_Brief:_
Provide the records once more, identical to the original.

_Dataset excerpts:_

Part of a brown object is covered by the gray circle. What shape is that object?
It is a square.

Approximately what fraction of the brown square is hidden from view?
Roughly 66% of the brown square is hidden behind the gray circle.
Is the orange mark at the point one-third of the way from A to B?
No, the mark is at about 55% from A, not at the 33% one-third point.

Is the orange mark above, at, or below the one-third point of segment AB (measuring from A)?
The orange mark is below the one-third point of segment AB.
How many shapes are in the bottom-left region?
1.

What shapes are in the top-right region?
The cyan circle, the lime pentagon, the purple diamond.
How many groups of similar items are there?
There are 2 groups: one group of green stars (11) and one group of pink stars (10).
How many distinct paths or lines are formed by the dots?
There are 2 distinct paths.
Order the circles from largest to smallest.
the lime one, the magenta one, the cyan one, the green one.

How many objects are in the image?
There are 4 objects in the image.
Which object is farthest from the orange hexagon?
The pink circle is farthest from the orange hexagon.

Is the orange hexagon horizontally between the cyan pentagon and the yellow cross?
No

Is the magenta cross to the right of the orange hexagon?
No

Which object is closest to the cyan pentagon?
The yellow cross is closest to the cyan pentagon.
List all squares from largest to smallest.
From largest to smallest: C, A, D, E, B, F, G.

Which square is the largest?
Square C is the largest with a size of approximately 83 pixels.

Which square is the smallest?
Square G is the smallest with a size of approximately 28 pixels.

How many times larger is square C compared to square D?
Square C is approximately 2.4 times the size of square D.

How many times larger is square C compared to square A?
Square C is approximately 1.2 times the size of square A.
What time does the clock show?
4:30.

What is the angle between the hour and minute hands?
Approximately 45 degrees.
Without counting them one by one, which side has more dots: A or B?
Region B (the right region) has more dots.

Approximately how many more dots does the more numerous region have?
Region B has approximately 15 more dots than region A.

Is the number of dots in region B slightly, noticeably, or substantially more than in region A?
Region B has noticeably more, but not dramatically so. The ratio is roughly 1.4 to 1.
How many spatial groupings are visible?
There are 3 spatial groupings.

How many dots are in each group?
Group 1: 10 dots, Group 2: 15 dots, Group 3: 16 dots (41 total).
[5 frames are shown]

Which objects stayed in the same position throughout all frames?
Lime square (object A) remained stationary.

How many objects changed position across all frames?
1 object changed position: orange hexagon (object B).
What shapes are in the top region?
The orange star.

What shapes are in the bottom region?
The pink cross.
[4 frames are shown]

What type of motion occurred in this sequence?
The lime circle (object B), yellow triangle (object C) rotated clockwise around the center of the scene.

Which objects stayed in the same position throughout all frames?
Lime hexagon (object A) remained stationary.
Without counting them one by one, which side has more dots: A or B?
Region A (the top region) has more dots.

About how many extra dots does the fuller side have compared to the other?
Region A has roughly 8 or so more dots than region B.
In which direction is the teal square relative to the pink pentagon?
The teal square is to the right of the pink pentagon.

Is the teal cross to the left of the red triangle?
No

_Answer for the task:_
Part of a brown object is covered by the gray circle. What shape is that object?
It is a square.

Approximately what fraction of the brown square is hidden from view?
Roughly 66% of the brown square is hidden behind the gray circle.
Is the orange mark at the point one-third of the way from A to B?
No, the mark is at about 55% from A, not at the 33% one-third point.

Is the orange mark above, at, or below the one-third point of segment AB (measuring from A)?
The orange mark is below the one-third point of segment AB.
How many shapes are in the bottom-left region?
1.

What shapes are in the top-right region?
The cyan circle, the lime pentagon, the purple diamond.
How many groups of similar items are there?
There are 2 groups: one group of green stars (11) and one group of pink stars (10).
How many distinct paths or lines are formed by the dots?
There are 2 distinct paths.
Order the circles from largest to smallest.
the lime one, the magenta one, the cyan one, the green one.

How many objects are in the image?
There are 4 objects in the image.
Which object is farthest from the orange hexagon?
The pink circle is farthest from the orange hexagon.

Is the orange hexagon horizontally between the cyan pentagon and the yellow cross?
No

Is the magenta cross to the right of the orange hexagon?
No

Which object is closest to the cyan pentagon?
The yellow cross is closest to the cyan pentagon.
List all squares from largest to smallest.
From largest to smallest: C, A, D, E, B, F, G.

Which square is the largest?
Square C is the largest with a size of approximately 83 pixels.

Which square is the smallest?
Square G is the smallest with a size of approximately 28 pixels.

How many times larger is square C compared to square D?
Square C is approximately 2.4 times the size of square D.

How many times larger is square C compared to square A?
Square C is approximately 1.2 times the size of square A.
What time does the clock show?
4:30.

What is the angle between the hour and minute hands?
Approximately 45 degrees.
Without counting them one by one, which side has more dots: A or B?
Region B (the right region) has more dots.

Approximately how many more dots does the more numerous region have?
Region B has approximately 15 more dots than region A.

Is the number of dots in region B slightly, noticeably, or substantially more than in region A?
Region B has noticeably more, but not dramatically so. The ratio is roughly 1.4 to 1.
How many spatial groupings are visible?
There are 3 spatial groupings.

How many dots are in each group?
Group 1: 10 dots, Group 2: 15 dots, Group 3: 16 dots (41 total).
[5 frames are shown]

Which objects stayed in the same position throughout all frames?
Lime square (object A) remained stationary.

How many objects changed position across all frames?
1 object changed position: orange hexagon (object B).
What shapes are in the top region?
The orange star.

What shapes are in the bottom region?
The pink cross.
[4 frames are shown]

What type of motion occurred in this sequence?
The lime circle (object B), yellow triangle (object C) rotated clockwise around the center of the scene.

Which objects stayed in the same position throughout all frames?
Lime hexagon (object A) remained stationary.
Without counting them one by one, which side has more dots: A or B?
Region A (the top region) has more dots.

About how many extra dots does the fuller side have compared to the other?
Region A has roughly 8 or so more dots than region B.
In which direction is the teal square relative to the pink pentagon?
The teal square is to the right of the pink pentagon.

Is the teal cross to the left of the red triangle?
No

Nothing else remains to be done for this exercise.